(Items listed in a dataset)
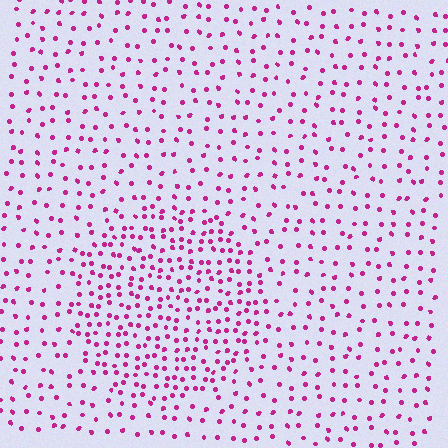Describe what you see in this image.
The image contains small magenta elements arranged at two different densities. A circle-shaped region is visible where the elements are more densely packed than the surrounding area.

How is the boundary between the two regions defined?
The boundary is defined by a change in element density (approximately 2.0x ratio). All elements are the same color, size, and shape.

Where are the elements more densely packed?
The elements are more densely packed inside the circle boundary.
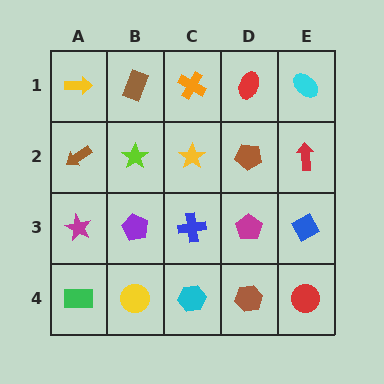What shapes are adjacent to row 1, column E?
A red arrow (row 2, column E), a red ellipse (row 1, column D).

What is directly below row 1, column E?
A red arrow.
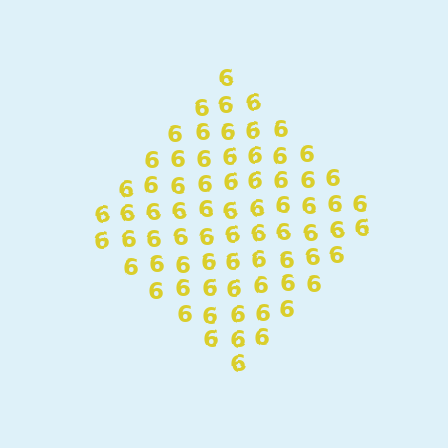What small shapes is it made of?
It is made of small digit 6's.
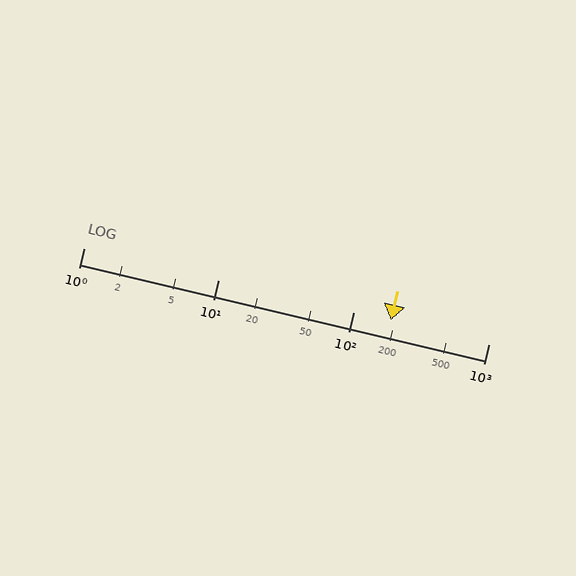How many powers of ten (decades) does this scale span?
The scale spans 3 decades, from 1 to 1000.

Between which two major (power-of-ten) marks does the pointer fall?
The pointer is between 100 and 1000.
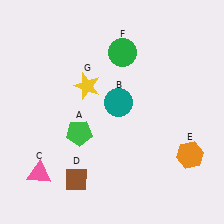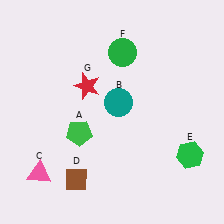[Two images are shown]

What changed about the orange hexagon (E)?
In Image 1, E is orange. In Image 2, it changed to green.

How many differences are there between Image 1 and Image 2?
There are 2 differences between the two images.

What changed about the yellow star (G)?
In Image 1, G is yellow. In Image 2, it changed to red.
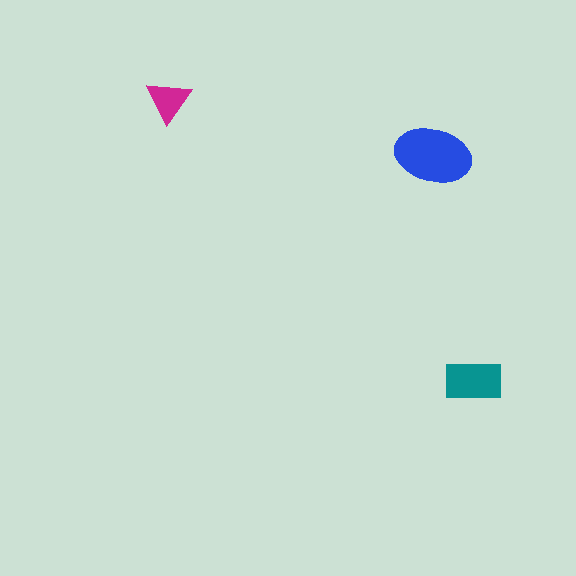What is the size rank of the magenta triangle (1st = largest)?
3rd.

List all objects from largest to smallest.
The blue ellipse, the teal rectangle, the magenta triangle.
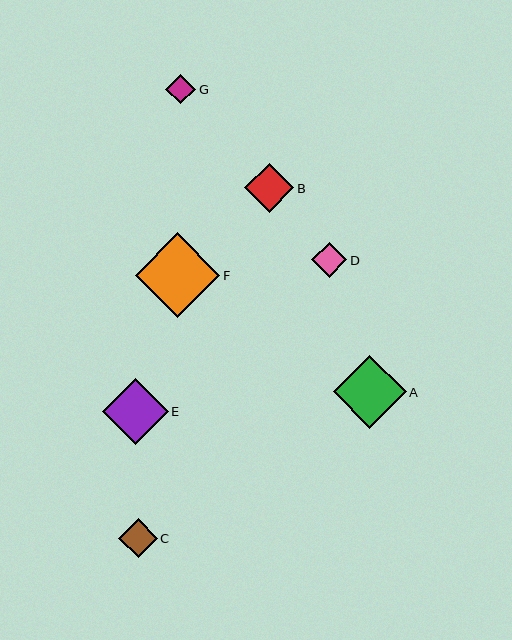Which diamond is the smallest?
Diamond G is the smallest with a size of approximately 30 pixels.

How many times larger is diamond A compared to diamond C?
Diamond A is approximately 1.9 times the size of diamond C.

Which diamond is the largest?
Diamond F is the largest with a size of approximately 84 pixels.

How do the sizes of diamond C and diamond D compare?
Diamond C and diamond D are approximately the same size.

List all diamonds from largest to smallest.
From largest to smallest: F, A, E, B, C, D, G.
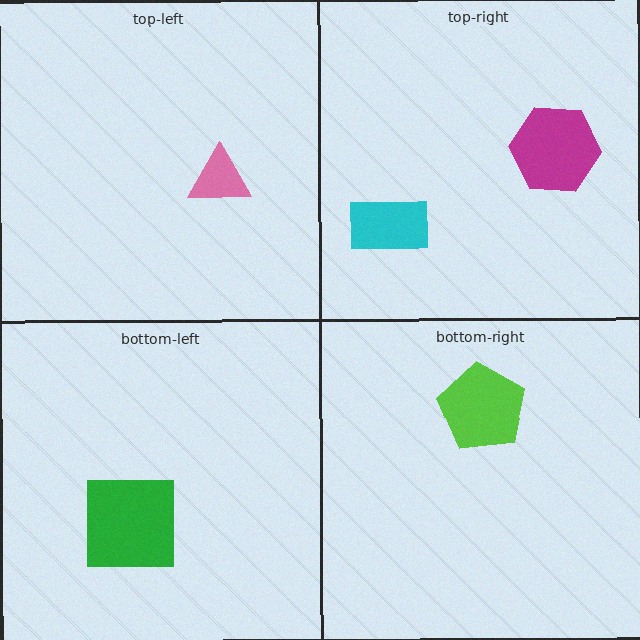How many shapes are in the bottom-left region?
1.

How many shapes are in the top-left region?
1.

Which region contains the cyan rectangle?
The top-right region.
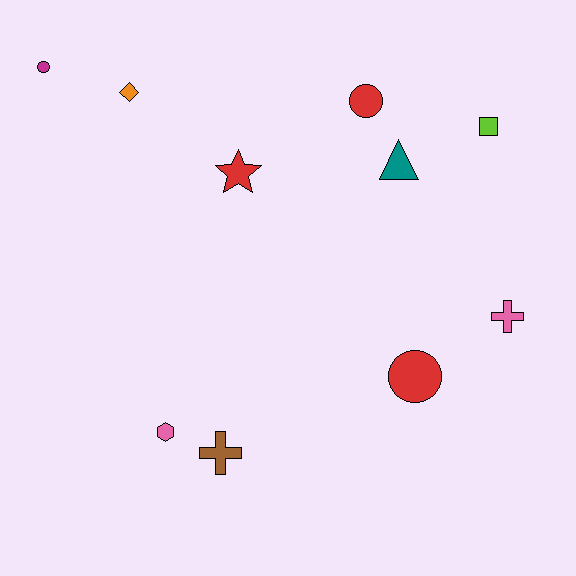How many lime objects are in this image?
There is 1 lime object.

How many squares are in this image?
There is 1 square.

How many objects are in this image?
There are 10 objects.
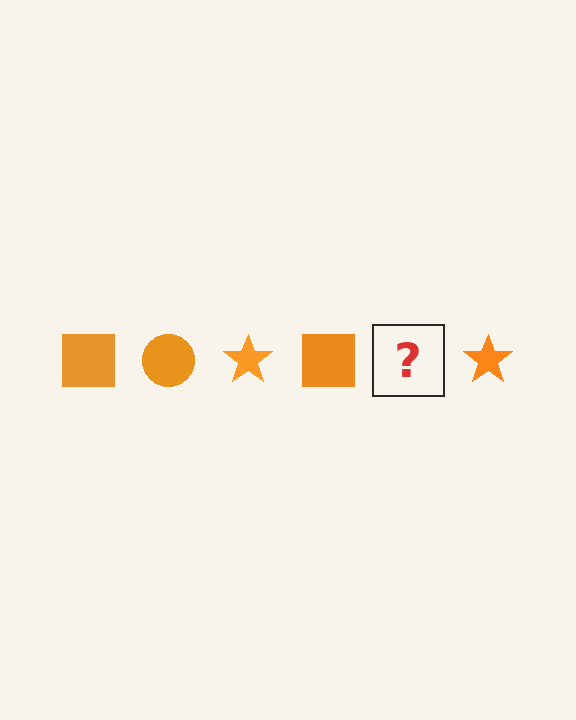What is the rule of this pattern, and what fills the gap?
The rule is that the pattern cycles through square, circle, star shapes in orange. The gap should be filled with an orange circle.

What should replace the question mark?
The question mark should be replaced with an orange circle.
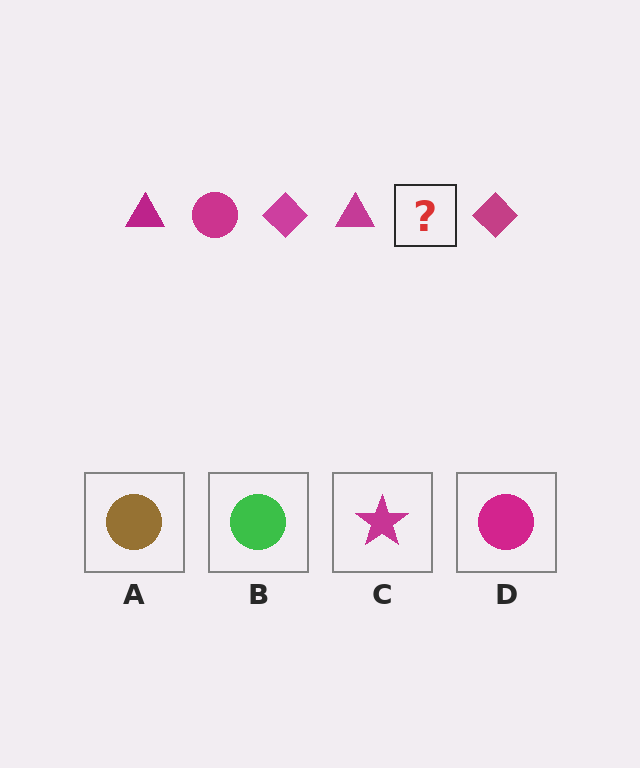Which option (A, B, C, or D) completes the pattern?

▶ [Do this]: Every entry above needs to be retyped exactly; drop the pictures.

▶ [Response to this exercise]:
Describe what you see in this image.
The image contains small magenta elements arranged at two different densities. A circle-shaped region is visible where the elements are more densely packed than the surrounding area.

How is the boundary between the two regions defined?
The boundary is defined by a change in element density (approximately 2.0x ratio). All elements are the same color, size, and shape.

Where are the elements more densely packed?
The elements are more densely packed inside the circle boundary.
What shapes are adjacent to row 1, column E?
A red arrow (row 2, column E), a red ellipse (row 1, column D).

What is directly below row 1, column E?
A red arrow.
What small shapes is it made of?
It is made of small digit 6's.
How many powers of ten (decades) does this scale span?
The scale spans 3 decades, from 1 to 1000.

Between which two major (power-of-ten) marks does the pointer fall?
The pointer is between 100 and 1000.
[Two images are shown]

What changed about the orange hexagon (E)?
In Image 1, E is orange. In Image 2, it changed to green.

How many differences are there between Image 1 and Image 2?
There are 2 differences between the two images.

What changed about the yellow star (G)?
In Image 1, G is yellow. In Image 2, it changed to red.
What is the size rank of the magenta triangle (1st = largest)?
3rd.

List all objects from largest to smallest.
The blue ellipse, the teal rectangle, the magenta triangle.
Which diamond is the smallest?
Diamond G is the smallest with a size of approximately 30 pixels.

How many times larger is diamond A compared to diamond C?
Diamond A is approximately 1.9 times the size of diamond C.

Which diamond is the largest?
Diamond F is the largest with a size of approximately 84 pixels.

How do the sizes of diamond C and diamond D compare?
Diamond C and diamond D are approximately the same size.

List all diamonds from largest to smallest.
From largest to smallest: F, A, E, B, C, D, G.
How many shapes are in the bottom-left region?
1.

How many shapes are in the top-left region?
1.

Which region contains the cyan rectangle?
The top-right region.
How many lime objects are in this image?
There is 1 lime object.

How many squares are in this image?
There is 1 square.

How many objects are in this image?
There are 10 objects.
What is the rule of this pattern, and what fills the gap?
The rule is that the pattern cycles through square, circle, star shapes in orange. The gap should be filled with an orange circle.

What should replace the question mark?
The question mark should be replaced with an orange circle.
Which option (A, B, C, or D) completes the pattern?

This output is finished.